WHAT IS EXPECTED. Make an exact copy of all the material below, apart from the pictures.
☆ ☆ ☆ ☆ ☆
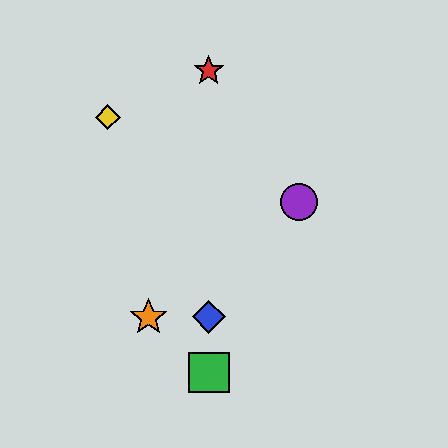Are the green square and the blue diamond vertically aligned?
Yes, both are at x≈209.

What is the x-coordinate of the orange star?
The orange star is at x≈148.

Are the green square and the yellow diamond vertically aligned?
No, the green square is at x≈209 and the yellow diamond is at x≈108.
☆ ☆ ☆ ☆ ☆
TASK RESPONSE.
Are the green square and the blue diamond vertically aligned?
Yes, both are at x≈209.

What is the x-coordinate of the orange star?
The orange star is at x≈148.

Are the green square and the yellow diamond vertically aligned?
No, the green square is at x≈209 and the yellow diamond is at x≈108.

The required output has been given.